TASK DETAILS: Copy exactly, and only, the lines between the start of the entries below and the line containing "[4 frames are shown]", both inclusive. Omit pictures.

******

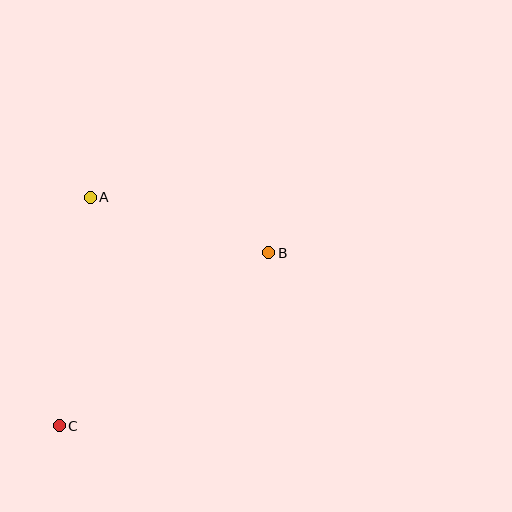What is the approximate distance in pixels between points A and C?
The distance between A and C is approximately 231 pixels.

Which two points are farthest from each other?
Points B and C are farthest from each other.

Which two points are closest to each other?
Points A and B are closest to each other.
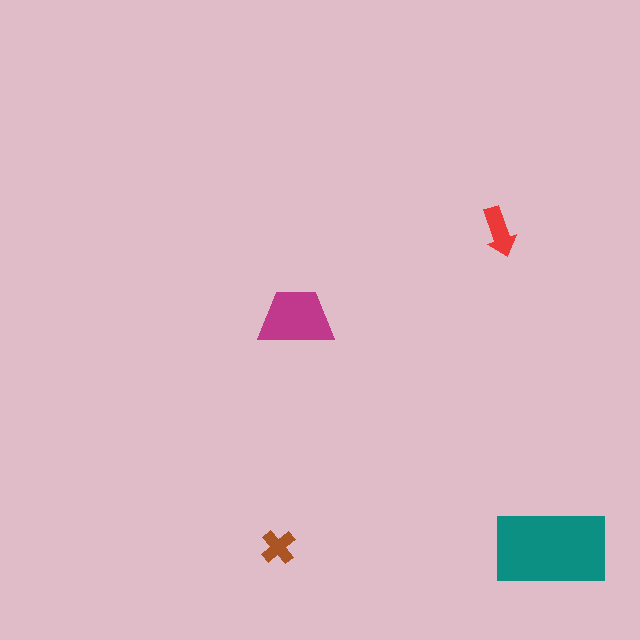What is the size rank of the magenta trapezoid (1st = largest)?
2nd.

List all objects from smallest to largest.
The brown cross, the red arrow, the magenta trapezoid, the teal rectangle.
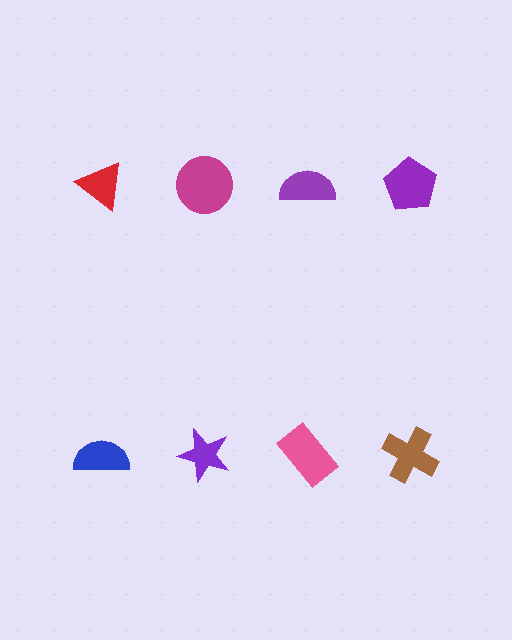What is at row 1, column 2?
A magenta circle.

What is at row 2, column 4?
A brown cross.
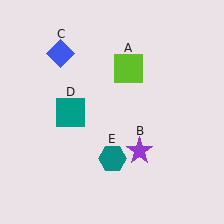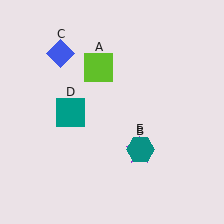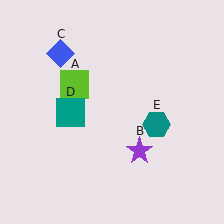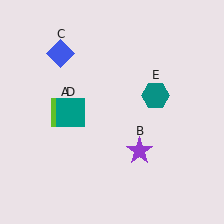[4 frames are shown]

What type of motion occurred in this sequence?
The lime square (object A), teal hexagon (object E) rotated counterclockwise around the center of the scene.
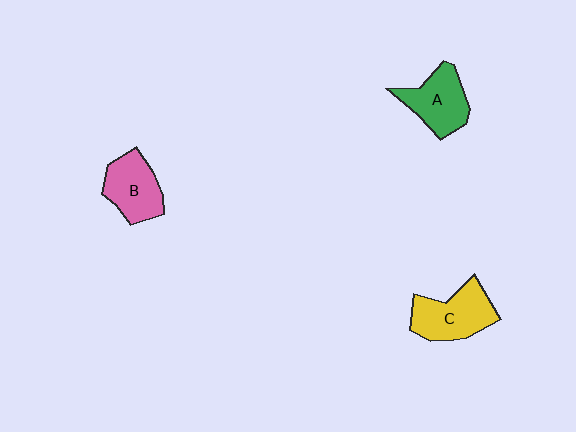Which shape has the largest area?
Shape C (yellow).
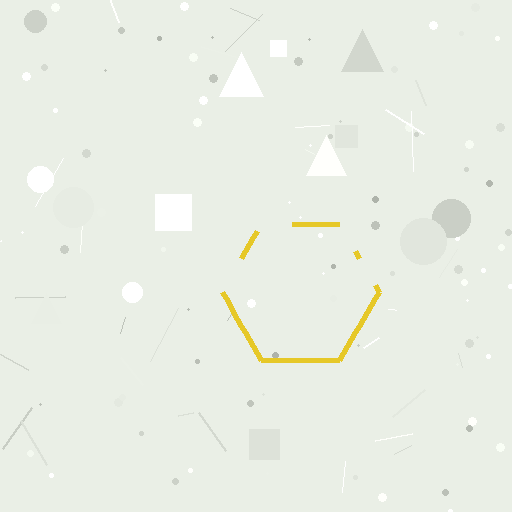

******

FINAL ANSWER:
What is the approximate distance in pixels between points A and C?
The distance between A and C is approximately 231 pixels.

Which two points are farthest from each other?
Points B and C are farthest from each other.

Which two points are closest to each other?
Points A and B are closest to each other.
What is the size rank of the magenta trapezoid (1st = largest)?
2nd.

List all objects from smallest to largest.
The brown cross, the red arrow, the magenta trapezoid, the teal rectangle.
What is at row 1, column 2?
A magenta circle.

What is at row 2, column 4?
A brown cross.
[4 frames are shown]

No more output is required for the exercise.